··· Stored data
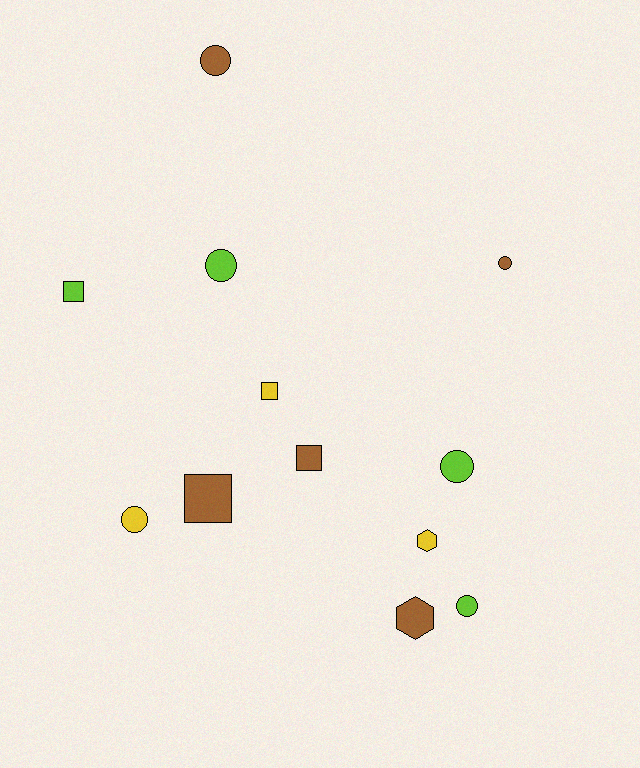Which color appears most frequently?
Brown, with 5 objects.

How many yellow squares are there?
There is 1 yellow square.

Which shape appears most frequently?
Circle, with 6 objects.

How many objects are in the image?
There are 12 objects.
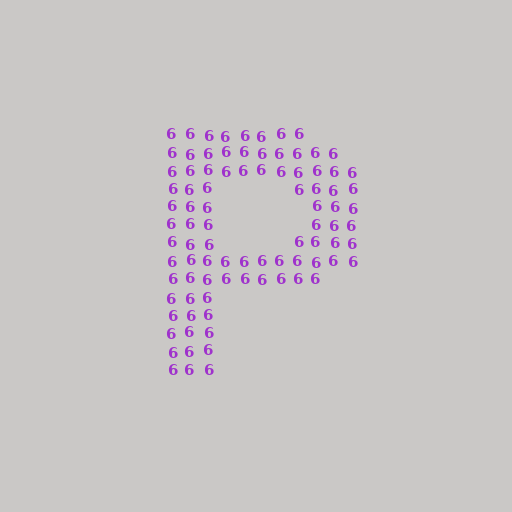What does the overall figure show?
The overall figure shows the letter P.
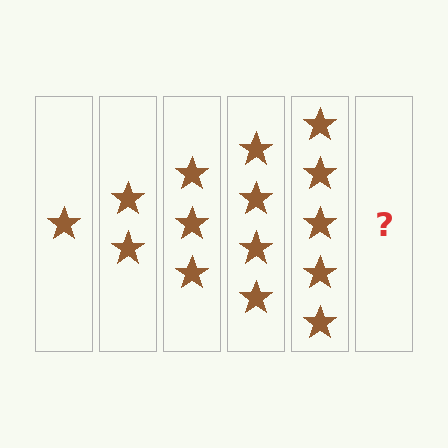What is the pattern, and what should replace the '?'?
The pattern is that each step adds one more star. The '?' should be 6 stars.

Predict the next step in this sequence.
The next step is 6 stars.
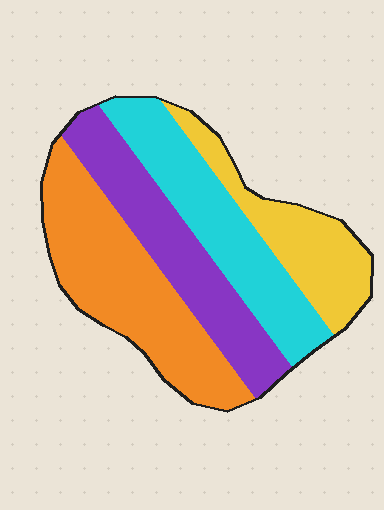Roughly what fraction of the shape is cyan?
······
**The task**
Will you set down the records word for word while leaving out every picture?

**Solved problem**
Which color appears most frequently?
Brown, with 5 objects.

How many yellow squares are there?
There is 1 yellow square.

Which shape appears most frequently?
Circle, with 6 objects.

How many objects are in the image?
There are 12 objects.
What does the overall figure show?
The overall figure shows the letter P.
What is the pattern, and what should replace the '?'?
The pattern is that each step adds one more star. The '?' should be 6 stars.

Predict the next step in this sequence.
The next step is 6 stars.
Roughly what fraction of the shape is cyan?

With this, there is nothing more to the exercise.